[Records from a geometry dataset]
+++++

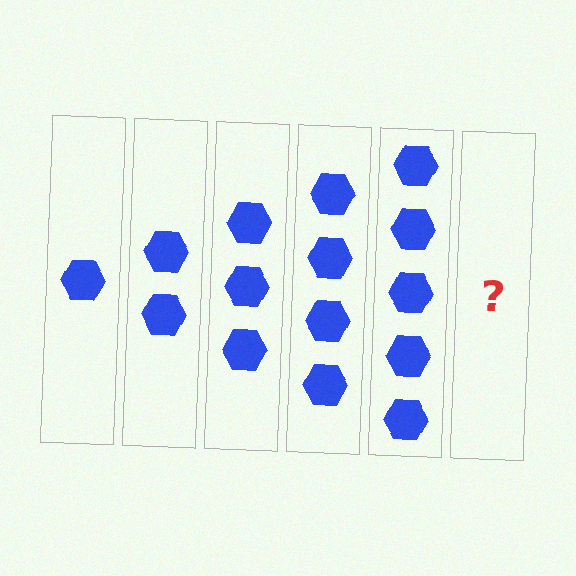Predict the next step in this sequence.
The next step is 6 hexagons.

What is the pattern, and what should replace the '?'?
The pattern is that each step adds one more hexagon. The '?' should be 6 hexagons.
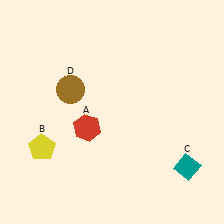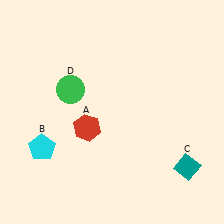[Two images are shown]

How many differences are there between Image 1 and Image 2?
There are 2 differences between the two images.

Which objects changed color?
B changed from yellow to cyan. D changed from brown to green.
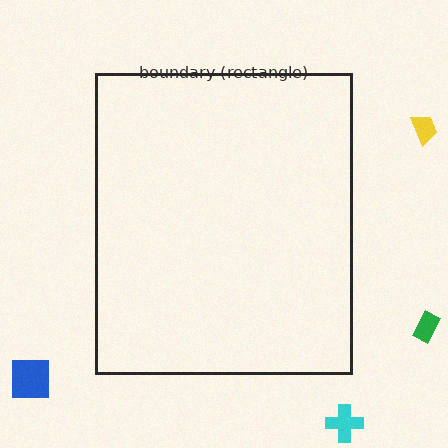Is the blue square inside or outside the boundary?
Outside.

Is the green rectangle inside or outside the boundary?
Outside.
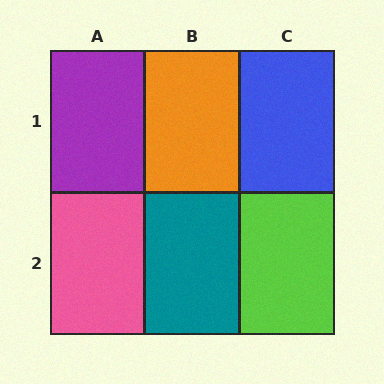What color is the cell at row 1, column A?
Purple.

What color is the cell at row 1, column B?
Orange.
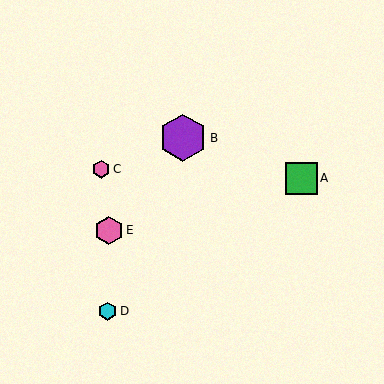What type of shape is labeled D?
Shape D is a cyan hexagon.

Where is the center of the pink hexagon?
The center of the pink hexagon is at (109, 230).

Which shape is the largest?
The purple hexagon (labeled B) is the largest.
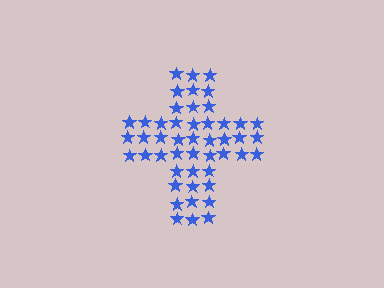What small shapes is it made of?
It is made of small stars.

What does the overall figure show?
The overall figure shows a cross.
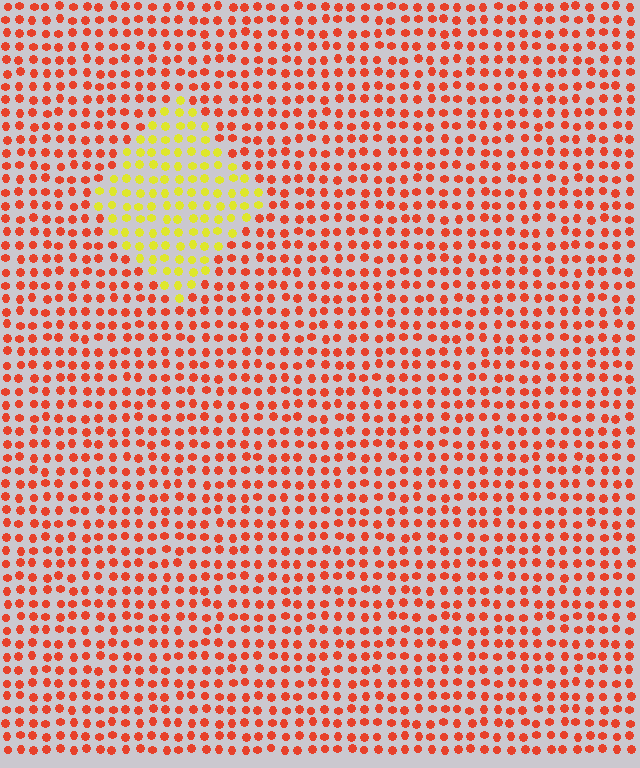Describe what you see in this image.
The image is filled with small red elements in a uniform arrangement. A diamond-shaped region is visible where the elements are tinted to a slightly different hue, forming a subtle color boundary.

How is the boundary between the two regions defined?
The boundary is defined purely by a slight shift in hue (about 56 degrees). Spacing, size, and orientation are identical on both sides.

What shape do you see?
I see a diamond.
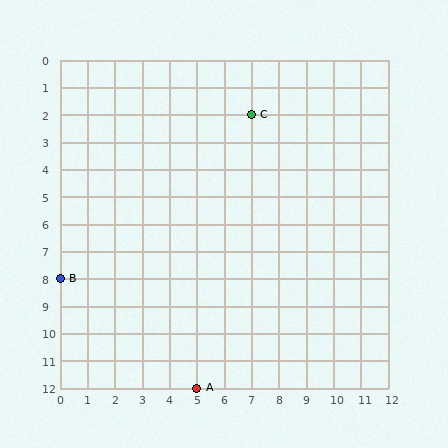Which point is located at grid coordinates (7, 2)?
Point C is at (7, 2).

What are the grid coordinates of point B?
Point B is at grid coordinates (0, 8).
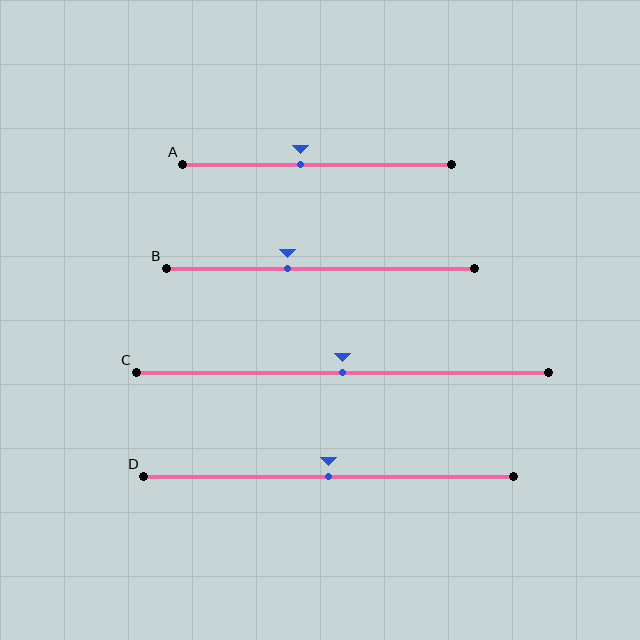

+++++

Exercise directions: Copy the listing in full and without alteration, omitting every picture.

Expected output:
Predict the next step in this sequence.
The next step is 6 hexagons.

What is the pattern, and what should replace the '?'?
The pattern is that each step adds one more hexagon. The '?' should be 6 hexagons.
[Two images are shown]

How many differences are there between Image 1 and Image 2?
There are 2 differences between the two images.

Which objects changed color?
B changed from yellow to cyan. D changed from brown to green.
Is the blue square inside or outside the boundary?
Outside.

Is the green rectangle inside or outside the boundary?
Outside.
What color is the cell at row 1, column A?
Purple.

What color is the cell at row 1, column B?
Orange.
What type of shape is labeled D?
Shape D is a cyan hexagon.

Where is the center of the pink hexagon?
The center of the pink hexagon is at (109, 230).

Which shape is the largest?
The purple hexagon (labeled B) is the largest.
What small shapes is it made of?
It is made of small stars.

What does the overall figure show?
The overall figure shows a cross.
Describe what you see in this image.
The image is filled with small red elements in a uniform arrangement. A diamond-shaped region is visible where the elements are tinted to a slightly different hue, forming a subtle color boundary.

How is the boundary between the two regions defined?
The boundary is defined purely by a slight shift in hue (about 56 degrees). Spacing, size, and orientation are identical on both sides.

What shape do you see?
I see a diamond.
Which point is located at grid coordinates (7, 2)?
Point C is at (7, 2).

What are the grid coordinates of point B?
Point B is at grid coordinates (0, 8).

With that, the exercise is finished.